Every entry below should be transcribed exactly; pictures stay out of the copy.

═══ GIVEN RECORDS ═══

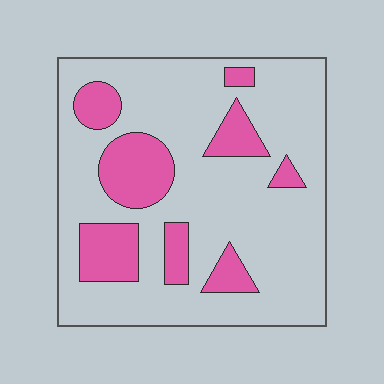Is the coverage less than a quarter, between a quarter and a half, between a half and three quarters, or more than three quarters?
Less than a quarter.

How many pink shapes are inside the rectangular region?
8.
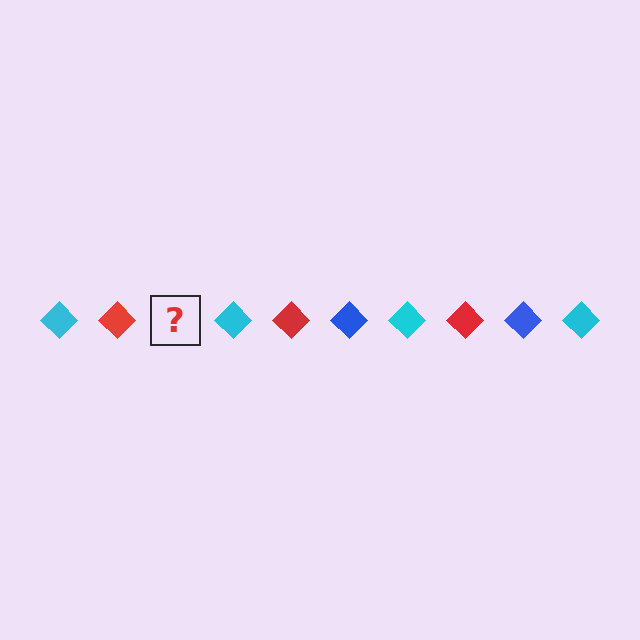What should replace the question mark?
The question mark should be replaced with a blue diamond.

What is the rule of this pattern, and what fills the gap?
The rule is that the pattern cycles through cyan, red, blue diamonds. The gap should be filled with a blue diamond.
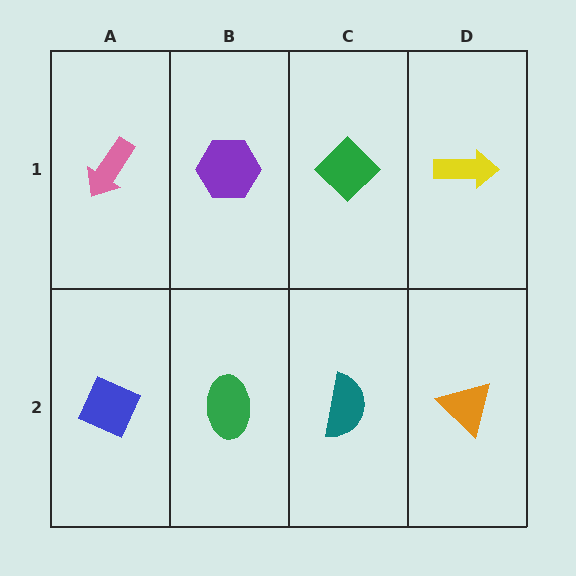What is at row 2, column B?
A green ellipse.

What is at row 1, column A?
A pink arrow.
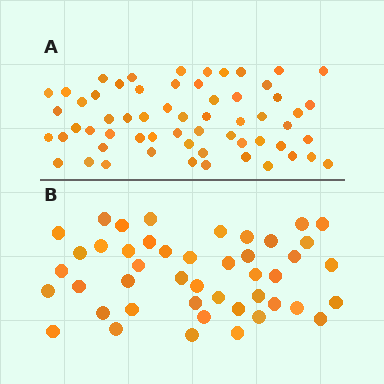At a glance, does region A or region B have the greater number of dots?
Region A (the top region) has more dots.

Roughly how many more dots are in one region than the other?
Region A has approximately 15 more dots than region B.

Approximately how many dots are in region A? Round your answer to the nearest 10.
About 60 dots.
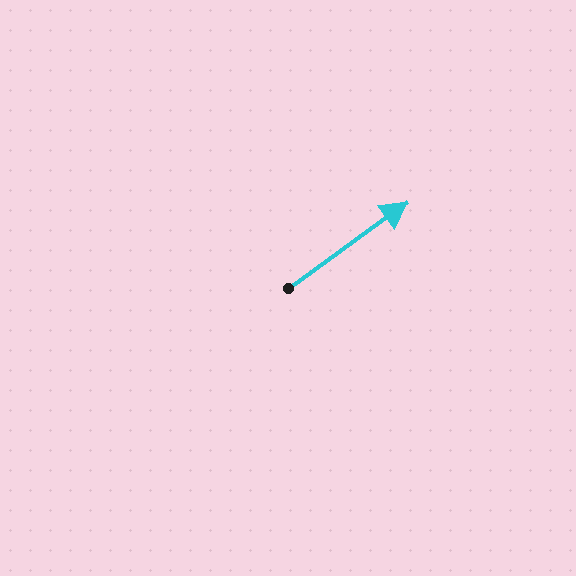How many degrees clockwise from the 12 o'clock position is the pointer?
Approximately 54 degrees.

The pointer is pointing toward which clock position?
Roughly 2 o'clock.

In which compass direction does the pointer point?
Northeast.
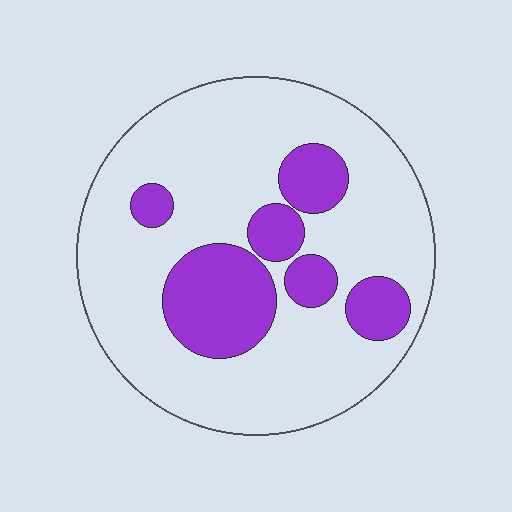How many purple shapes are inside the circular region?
6.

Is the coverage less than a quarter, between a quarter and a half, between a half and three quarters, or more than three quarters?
Less than a quarter.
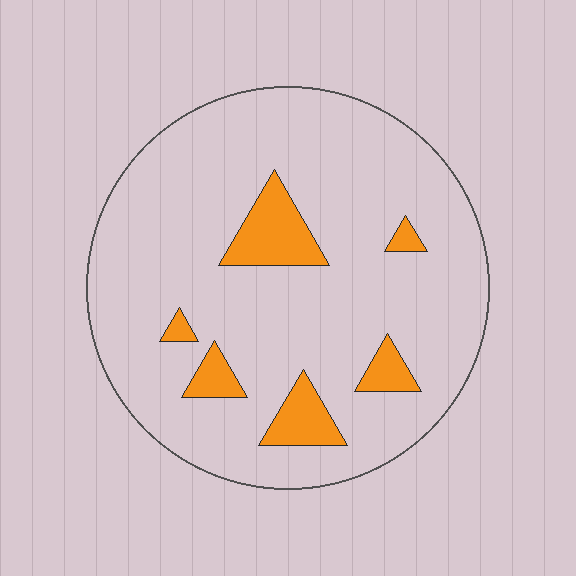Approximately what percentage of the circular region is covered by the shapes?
Approximately 10%.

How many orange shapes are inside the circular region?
6.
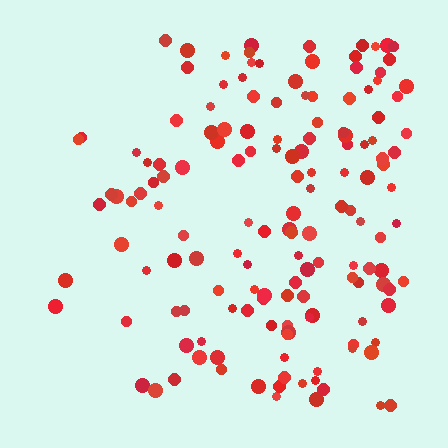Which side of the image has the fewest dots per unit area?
The left.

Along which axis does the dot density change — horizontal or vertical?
Horizontal.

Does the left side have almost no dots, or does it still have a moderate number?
Still a moderate number, just noticeably fewer than the right.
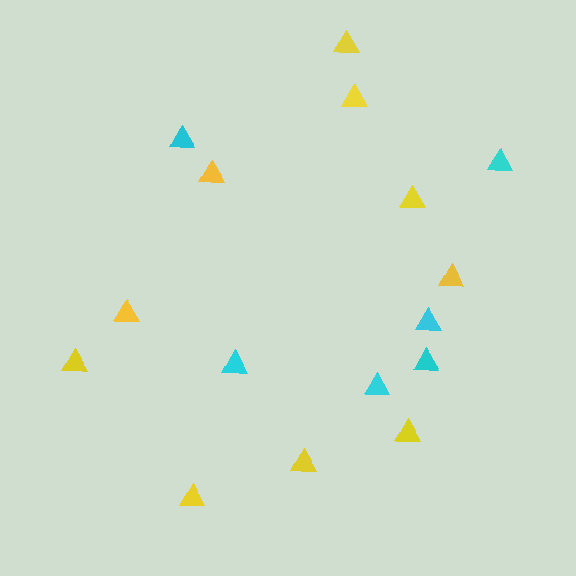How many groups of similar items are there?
There are 2 groups: one group of cyan triangles (6) and one group of yellow triangles (10).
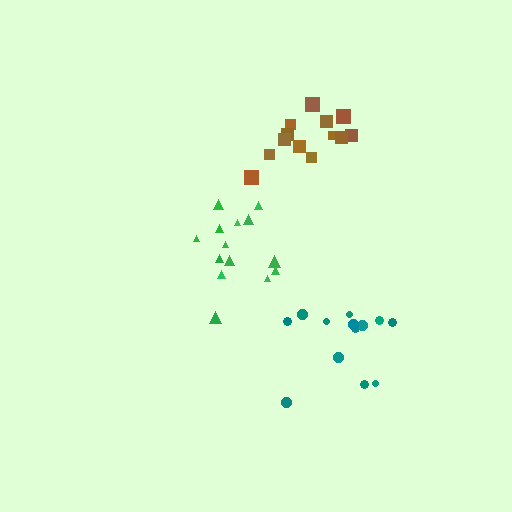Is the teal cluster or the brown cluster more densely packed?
Brown.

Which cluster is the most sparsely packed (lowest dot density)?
Teal.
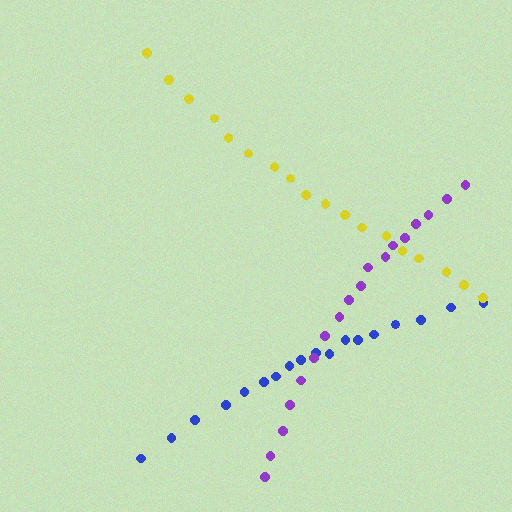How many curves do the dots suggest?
There are 3 distinct paths.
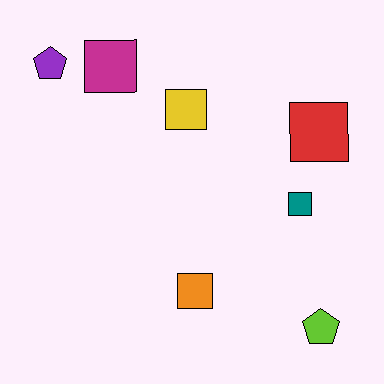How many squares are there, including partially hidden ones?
There are 5 squares.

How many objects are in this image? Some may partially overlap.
There are 7 objects.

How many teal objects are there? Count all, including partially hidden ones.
There is 1 teal object.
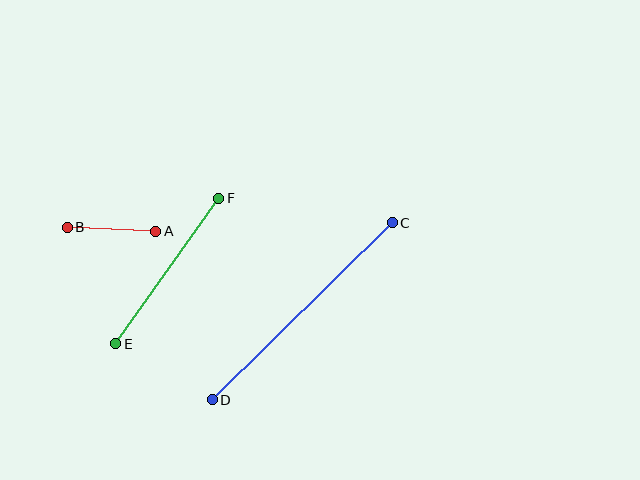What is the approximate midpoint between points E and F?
The midpoint is at approximately (167, 271) pixels.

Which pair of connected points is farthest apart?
Points C and D are farthest apart.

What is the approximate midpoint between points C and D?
The midpoint is at approximately (302, 311) pixels.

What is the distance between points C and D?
The distance is approximately 252 pixels.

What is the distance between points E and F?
The distance is approximately 178 pixels.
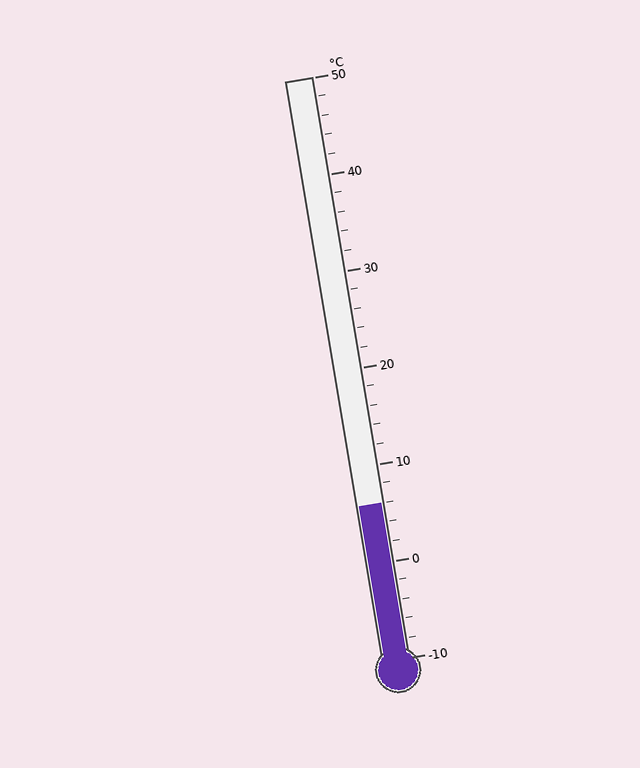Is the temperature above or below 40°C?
The temperature is below 40°C.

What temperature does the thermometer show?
The thermometer shows approximately 6°C.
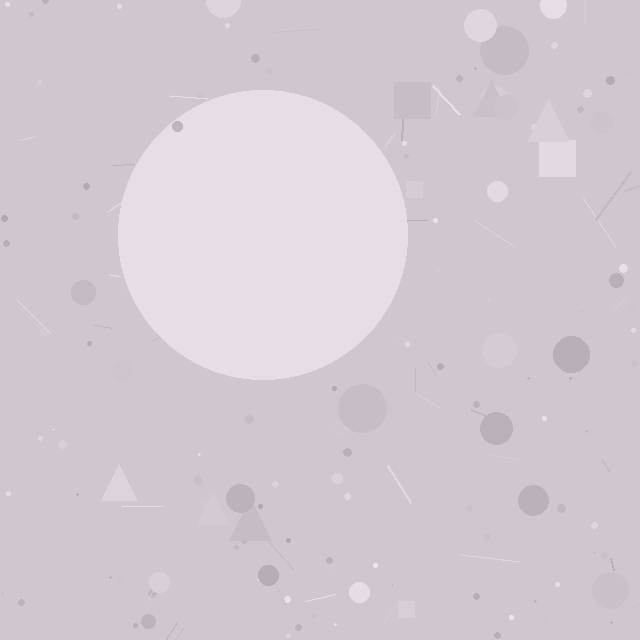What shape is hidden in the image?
A circle is hidden in the image.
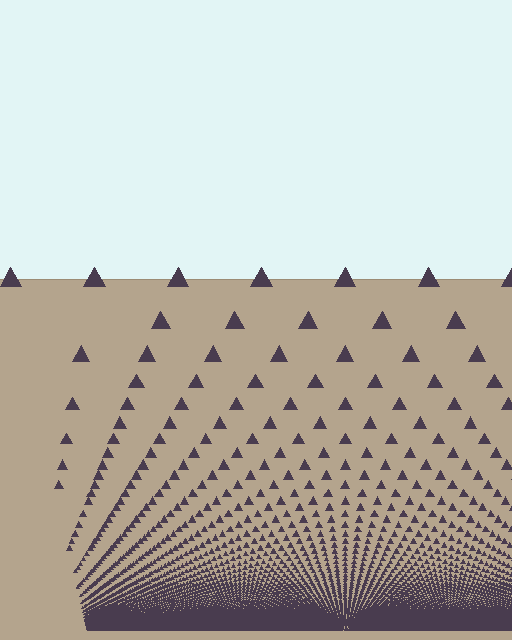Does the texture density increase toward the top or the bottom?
Density increases toward the bottom.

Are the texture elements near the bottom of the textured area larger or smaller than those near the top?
Smaller. The gradient is inverted — elements near the bottom are smaller and denser.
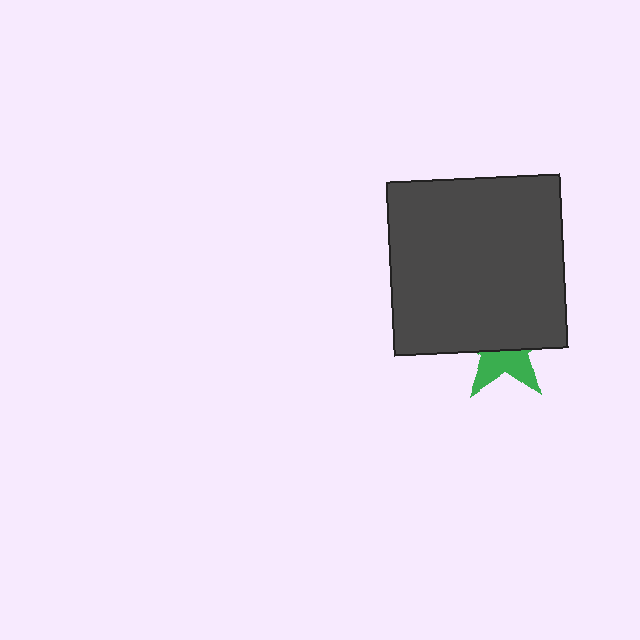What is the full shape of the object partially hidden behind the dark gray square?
The partially hidden object is a green star.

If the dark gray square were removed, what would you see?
You would see the complete green star.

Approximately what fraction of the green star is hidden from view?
Roughly 58% of the green star is hidden behind the dark gray square.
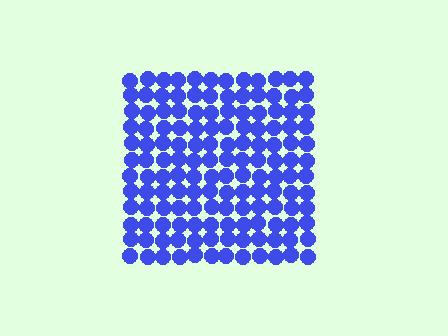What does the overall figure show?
The overall figure shows a square.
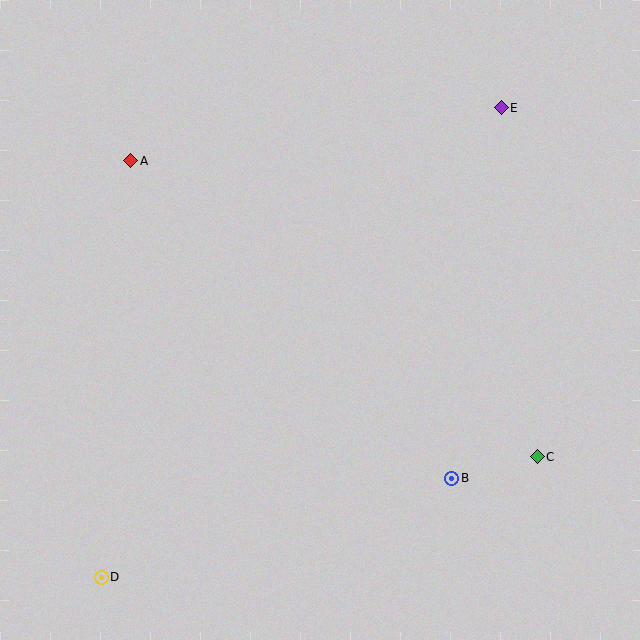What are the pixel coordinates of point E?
Point E is at (501, 108).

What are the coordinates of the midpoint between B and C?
The midpoint between B and C is at (494, 468).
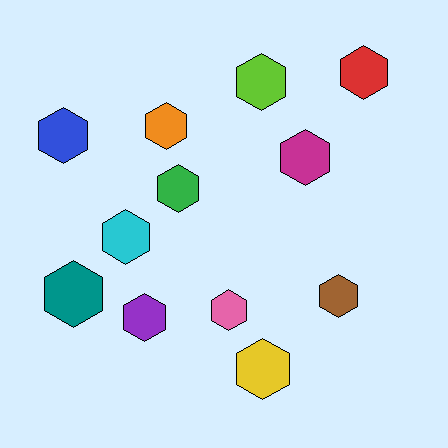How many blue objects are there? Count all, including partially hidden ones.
There is 1 blue object.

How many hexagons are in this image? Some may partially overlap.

═══

RESULT OF THE TASK:
Is the coverage less than a quarter, between a quarter and a half, between a half and three quarters, or more than three quarters?
Less than a quarter.

How many pink shapes are inside the rectangular region?
8.
What should replace the question mark?
The question mark should be replaced with a blue diamond.

What is the rule of this pattern, and what fills the gap?
The rule is that the pattern cycles through cyan, red, blue diamonds. The gap should be filled with a blue diamond.
What is at row 2, column B?
A green ellipse.

What is at row 1, column A?
A pink arrow.
At a glance, does region A or region B have the greater number of dots?
Region A (the top region) has more dots.

Roughly how many more dots are in one region than the other?
Region A has approximately 15 more dots than region B.

Approximately how many dots are in region A? Round your answer to the nearest 10.
About 60 dots.
How many degrees clockwise from the 12 o'clock position is the pointer?
Approximately 54 degrees.

The pointer is pointing toward which clock position?
Roughly 2 o'clock.

In which compass direction does the pointer point?
Northeast.
How many purple shapes are inside the circular region?
6.

Is the coverage less than a quarter, between a quarter and a half, between a half and three quarters, or more than three quarters?
Less than a quarter.
Approximately what percentage of the circular region is covered by the shapes?
Approximately 10%.

How many orange shapes are inside the circular region?
6.
Which side of the image has the fewest dots per unit area?
The left.

Along which axis does the dot density change — horizontal or vertical?
Horizontal.

Does the left side have almost no dots, or does it still have a moderate number?
Still a moderate number, just noticeably fewer than the right.
How many groups of similar items are there?
There are 2 groups: one group of cyan triangles (6) and one group of yellow triangles (10).
Is the teal cluster or the brown cluster more densely packed?
Brown.

Which cluster is the most sparsely packed (lowest dot density)?
Teal.
How many curves do the dots suggest?
There are 3 distinct paths.
How many squares are there, including partially hidden ones?
There are 5 squares.

How many objects are in this image? Some may partially overlap.
There are 7 objects.

How many teal objects are there? Count all, including partially hidden ones.
There is 1 teal object.
What is the approximate midpoint between points E and F?
The midpoint is at approximately (167, 271) pixels.

Which pair of connected points is farthest apart?
Points C and D are farthest apart.

What is the approximate midpoint between points C and D?
The midpoint is at approximately (302, 311) pixels.

What is the distance between points C and D?
The distance is approximately 252 pixels.

What is the distance between points E and F?
The distance is approximately 178 pixels.
Is the temperature above or below 40°C?
The temperature is below 40°C.

What temperature does the thermometer show?
The thermometer shows approximately 6°C.
What shape is hidden in the image?
A circle is hidden in the image.
Does the texture density increase toward the top or the bottom?
Density increases toward the bottom.

Are the texture elements near the bottom of the textured area larger or smaller than those near the top?
Smaller. The gradient is inverted — elements near the bottom are smaller and denser.
What is the full shape of the object partially hidden behind the dark gray square?
The partially hidden object is a green star.

If the dark gray square were removed, what would you see?
You would see the complete green star.

Approximately what fraction of the green star is hidden from view?
Roughly 58% of the green star is hidden behind the dark gray square.
What does the overall figure show?
The overall figure shows a square.
What are the pixel coordinates of point E?
Point E is at (501, 108).

What are the coordinates of the midpoint between B and C?
The midpoint between B and C is at (494, 468).
How many blue objects are there? Count all, including partially hidden ones.
There is 1 blue object.

How many hexagons are in this image? Some may partially overlap.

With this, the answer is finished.